§ TO BE DONE: Quote the whole listing word for word. Do not include the pictures.
----------------------------------------
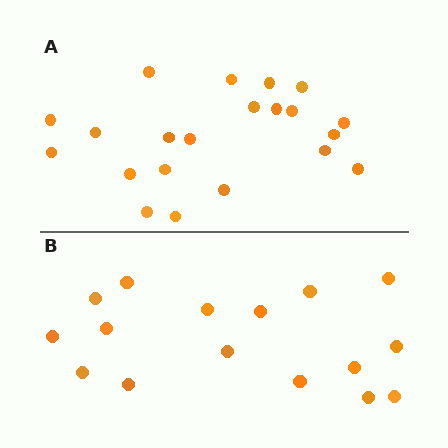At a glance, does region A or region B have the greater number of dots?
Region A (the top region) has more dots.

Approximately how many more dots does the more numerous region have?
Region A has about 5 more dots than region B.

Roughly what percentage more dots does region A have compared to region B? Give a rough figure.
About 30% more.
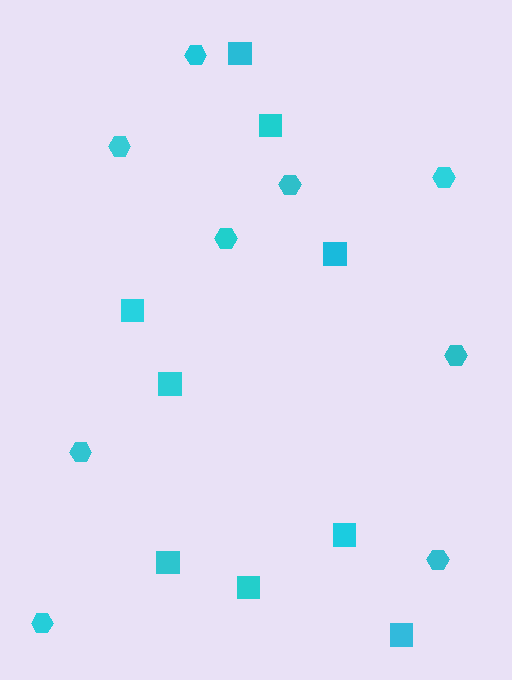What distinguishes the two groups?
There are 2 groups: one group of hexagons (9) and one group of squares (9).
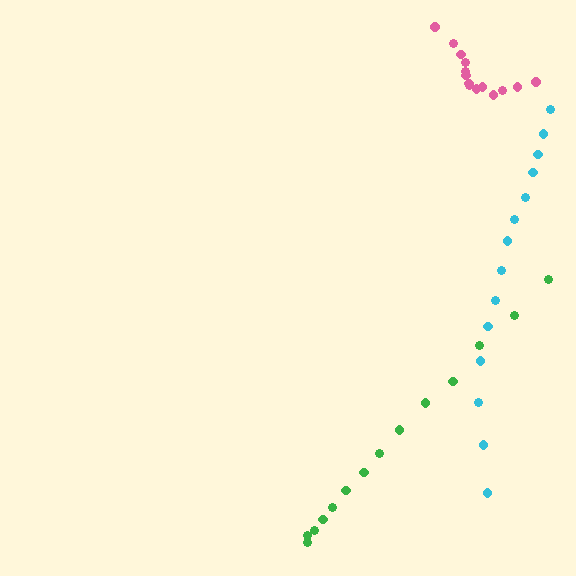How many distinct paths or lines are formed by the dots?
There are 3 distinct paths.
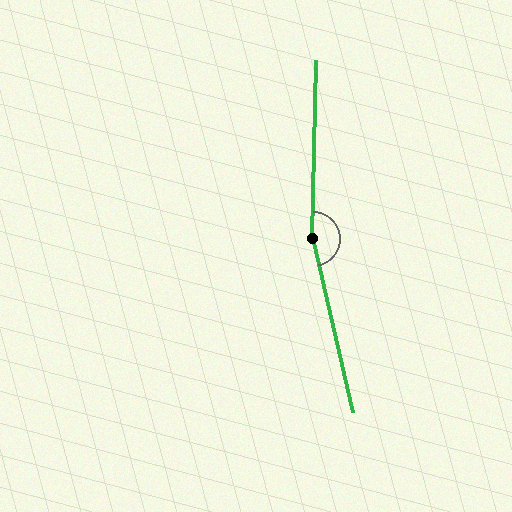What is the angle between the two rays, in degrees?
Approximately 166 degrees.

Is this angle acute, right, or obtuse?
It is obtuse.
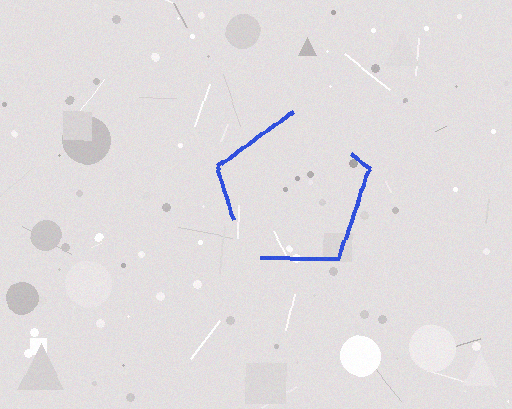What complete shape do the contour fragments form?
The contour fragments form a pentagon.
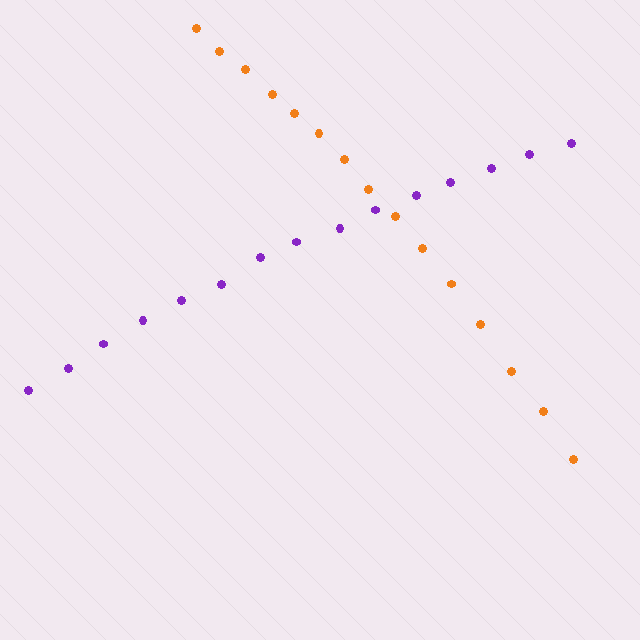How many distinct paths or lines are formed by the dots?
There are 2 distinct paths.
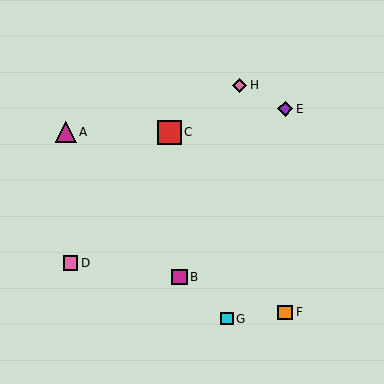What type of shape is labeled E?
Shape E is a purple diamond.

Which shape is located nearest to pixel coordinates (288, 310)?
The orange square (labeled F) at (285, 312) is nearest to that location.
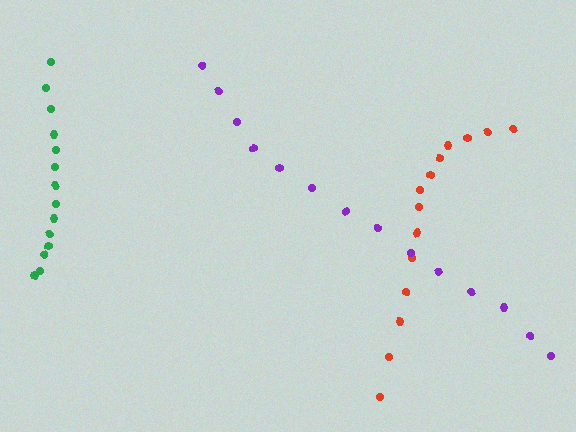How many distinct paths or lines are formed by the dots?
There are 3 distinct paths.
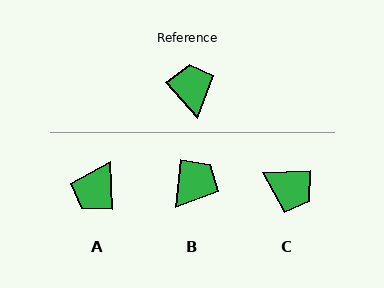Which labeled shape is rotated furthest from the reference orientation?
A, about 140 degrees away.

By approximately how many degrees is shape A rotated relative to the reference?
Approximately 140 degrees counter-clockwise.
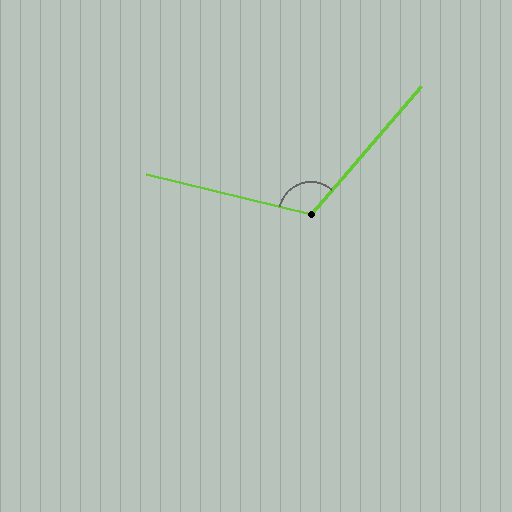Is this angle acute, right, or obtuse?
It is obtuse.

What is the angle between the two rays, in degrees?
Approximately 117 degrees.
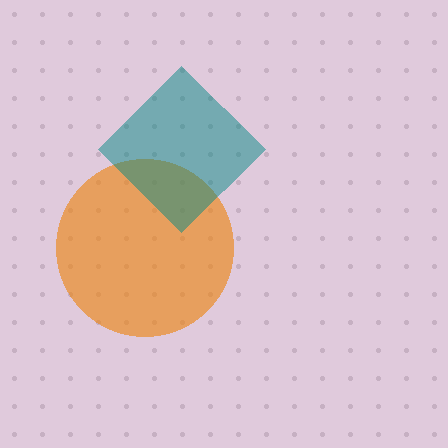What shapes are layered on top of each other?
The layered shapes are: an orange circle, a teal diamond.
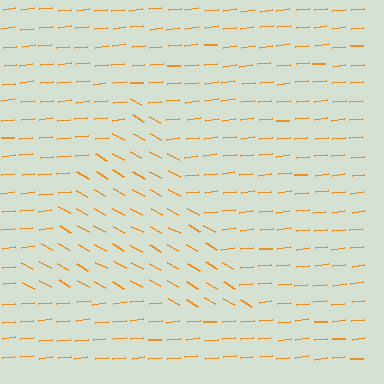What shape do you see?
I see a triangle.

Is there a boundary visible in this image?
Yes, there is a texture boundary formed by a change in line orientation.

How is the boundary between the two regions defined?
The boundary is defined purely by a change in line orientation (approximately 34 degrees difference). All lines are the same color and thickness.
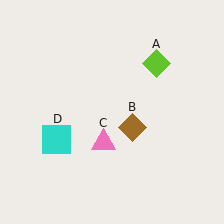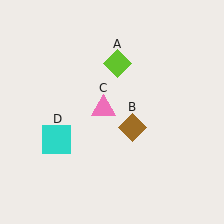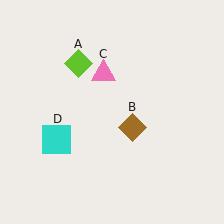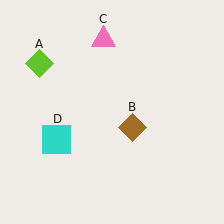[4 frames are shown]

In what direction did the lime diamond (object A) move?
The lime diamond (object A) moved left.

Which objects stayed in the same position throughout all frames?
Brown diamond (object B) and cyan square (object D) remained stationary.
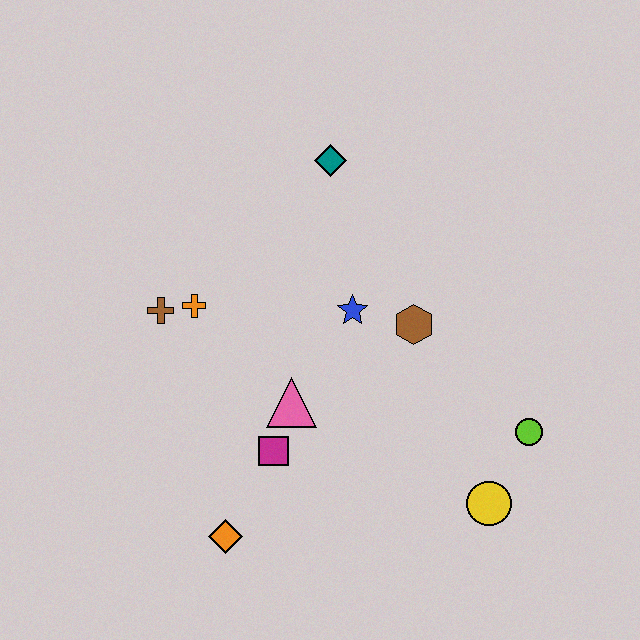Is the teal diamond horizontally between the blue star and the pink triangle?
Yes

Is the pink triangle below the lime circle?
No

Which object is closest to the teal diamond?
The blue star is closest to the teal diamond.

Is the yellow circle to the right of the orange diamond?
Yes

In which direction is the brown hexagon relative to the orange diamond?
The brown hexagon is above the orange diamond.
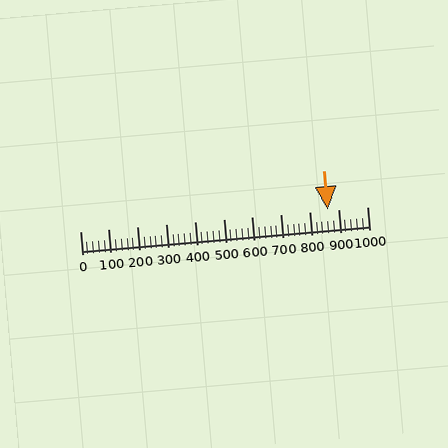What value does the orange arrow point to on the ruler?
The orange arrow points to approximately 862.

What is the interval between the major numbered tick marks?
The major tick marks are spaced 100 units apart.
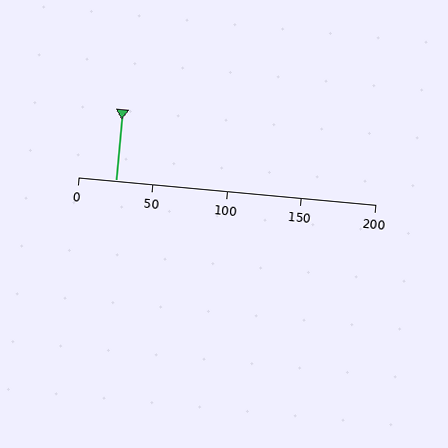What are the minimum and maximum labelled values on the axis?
----------------------------------------
§ TASK RESULT:
At a glance, does region A or region B have the greater number of dots?
Region A (the top region) has more dots.

Approximately how many more dots does the more numerous region have?
Region A has about 5 more dots than region B.

Roughly what percentage more dots does region A have compared to region B? Give a rough figure.
About 30% more.
What distinguishes the two groups?
There are 2 groups: one group of hexagons (9) and one group of squares (9).
How many distinct paths or lines are formed by the dots?
There are 3 distinct paths.
What is the angle between the two rays, in degrees?
Approximately 166 degrees.

Is this angle acute, right, or obtuse?
It is obtuse.
What complete shape do the contour fragments form?
The contour fragments form a pentagon.
How many distinct paths or lines are formed by the dots?
There are 2 distinct paths.
What type of shape is labeled E?
Shape E is a purple diamond.

Which shape is located nearest to pixel coordinates (288, 310)?
The orange square (labeled F) at (285, 312) is nearest to that location.
How many distinct paths or lines are formed by the dots?
There are 3 distinct paths.
Which labeled shape is rotated furthest from the reference orientation?
A, about 140 degrees away.

By approximately how many degrees is shape A rotated relative to the reference?
Approximately 140 degrees counter-clockwise.
Is this angle acute, right, or obtuse?
It is obtuse.

What is the angle between the two rays, in degrees?
Approximately 117 degrees.
What shapes are layered on top of each other?
The layered shapes are: an orange circle, a teal diamond.
What shape do you see?
I see a triangle.

Is there a boundary visible in this image?
Yes, there is a texture boundary formed by a change in line orientation.

How is the boundary between the two regions defined?
The boundary is defined purely by a change in line orientation (approximately 34 degrees difference). All lines are the same color and thickness.
[4 frames are shown]

In what direction did the lime diamond (object A) move?
The lime diamond (object A) moved left.

Which objects stayed in the same position throughout all frames?
Brown diamond (object B) and cyan square (object D) remained stationary.
Is the teal diamond horizontally between the blue star and the pink triangle?
Yes

Is the pink triangle below the lime circle?
No

Which object is closest to the teal diamond?
The blue star is closest to the teal diamond.

Is the yellow circle to the right of the orange diamond?
Yes

In which direction is the brown hexagon relative to the orange diamond?
The brown hexagon is above the orange diamond.
What value does the orange arrow point to on the ruler?
The orange arrow points to approximately 862.

What is the interval between the major numbered tick marks?
The major tick marks are spaced 100 units apart.
What are the minimum and maximum labelled values on the axis?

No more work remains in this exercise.